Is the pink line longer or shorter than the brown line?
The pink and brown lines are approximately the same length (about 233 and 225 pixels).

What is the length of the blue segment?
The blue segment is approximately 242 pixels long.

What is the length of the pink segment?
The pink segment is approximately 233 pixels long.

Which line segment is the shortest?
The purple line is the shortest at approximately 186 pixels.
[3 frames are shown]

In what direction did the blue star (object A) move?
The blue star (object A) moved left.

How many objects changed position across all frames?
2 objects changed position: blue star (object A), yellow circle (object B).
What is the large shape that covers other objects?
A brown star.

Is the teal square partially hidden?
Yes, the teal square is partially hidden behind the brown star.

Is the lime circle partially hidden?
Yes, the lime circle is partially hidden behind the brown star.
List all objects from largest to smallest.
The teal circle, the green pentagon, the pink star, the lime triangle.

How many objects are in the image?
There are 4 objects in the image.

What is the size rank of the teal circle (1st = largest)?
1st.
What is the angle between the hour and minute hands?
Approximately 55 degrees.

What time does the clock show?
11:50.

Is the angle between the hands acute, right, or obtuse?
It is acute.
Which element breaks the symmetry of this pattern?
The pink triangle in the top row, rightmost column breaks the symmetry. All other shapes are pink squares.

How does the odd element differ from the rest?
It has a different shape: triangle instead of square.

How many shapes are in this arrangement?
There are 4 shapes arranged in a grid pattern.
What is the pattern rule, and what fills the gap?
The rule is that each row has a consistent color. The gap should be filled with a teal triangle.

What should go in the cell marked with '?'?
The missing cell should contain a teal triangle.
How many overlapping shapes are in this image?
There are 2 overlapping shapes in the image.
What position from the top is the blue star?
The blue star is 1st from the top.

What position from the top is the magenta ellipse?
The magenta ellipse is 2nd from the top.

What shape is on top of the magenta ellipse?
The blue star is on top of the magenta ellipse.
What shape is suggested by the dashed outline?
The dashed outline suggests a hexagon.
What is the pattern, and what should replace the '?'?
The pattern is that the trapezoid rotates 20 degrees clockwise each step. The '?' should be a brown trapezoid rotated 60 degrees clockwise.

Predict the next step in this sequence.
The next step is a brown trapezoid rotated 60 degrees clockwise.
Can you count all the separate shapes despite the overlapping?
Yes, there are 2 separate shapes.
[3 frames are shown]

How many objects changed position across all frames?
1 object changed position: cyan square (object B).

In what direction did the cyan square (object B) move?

Goal:
Without omitting anything, output the entries exactly.

Result of the task:
Is the pink line longer or shorter than the brown line?
The pink and brown lines are approximately the same length (about 233 and 225 pixels).

What is the length of the blue segment?
The blue segment is approximately 242 pixels long.

What is the length of the pink segment?
The pink segment is approximately 233 pixels long.

Which line segment is the shortest?
The purple line is the shortest at approximately 186 pixels.
[3 frames are shown]

In what direction did the blue star (object A) move?
The blue star (object A) moved left.

How many objects changed position across all frames?
2 objects changed position: blue star (object A), yellow circle (object B).
What is the large shape that covers other objects?
A brown star.

Is the teal square partially hidden?
Yes, the teal square is partially hidden behind the brown star.

Is the lime circle partially hidden?
Yes, the lime circle is partially hidden behind the brown star.
List all objects from largest to smallest.
The teal circle, the green pentagon, the pink star, the lime triangle.

How many objects are in the image?
There are 4 objects in the image.

What is the size rank of the teal circle (1st = largest)?
1st.
What is the angle between the hour and minute hands?
Approximately 55 degrees.

What time does the clock show?
11:50.

Is the angle between the hands acute, right, or obtuse?
It is acute.
Which element breaks the symmetry of this pattern?
The pink triangle in the top row, rightmost column breaks the symmetry. All other shapes are pink squares.

How does the odd element differ from the rest?
It has a different shape: triangle instead of square.

How many shapes are in this arrangement?
There are 4 shapes arranged in a grid pattern.
What is the pattern rule, and what fills the gap?
The rule is that each row has a consistent color. The gap should be filled with a teal triangle.

What should go in the cell marked with '?'?
The missing cell should contain a teal triangle.
How many overlapping shapes are in this image?
There are 2 overlapping shapes in the image.
What position from the top is the blue star?
The blue star is 1st from the top.

What position from the top is the magenta ellipse?
The magenta ellipse is 2nd from the top.

What shape is on top of the magenta ellipse?
The blue star is on top of the magenta ellipse.
What shape is suggested by the dashed outline?
The dashed outline suggests a hexagon.
What is the pattern, and what should replace the '?'?
The pattern is that the trapezoid rotates 20 degrees clockwise each step. The '?' should be a brown trapezoid rotated 60 degrees clockwise.

Predict the next step in this sequence.
The next step is a brown trapezoid rotated 60 degrees clockwise.
Can you count all the separate shapes despite the overlapping?
Yes, there are 2 separate shapes.
[3 frames are shown]

How many objects changed position across all frames?
1 object changed position: cyan square (object B).

In what direction did the cyan square (object B) move?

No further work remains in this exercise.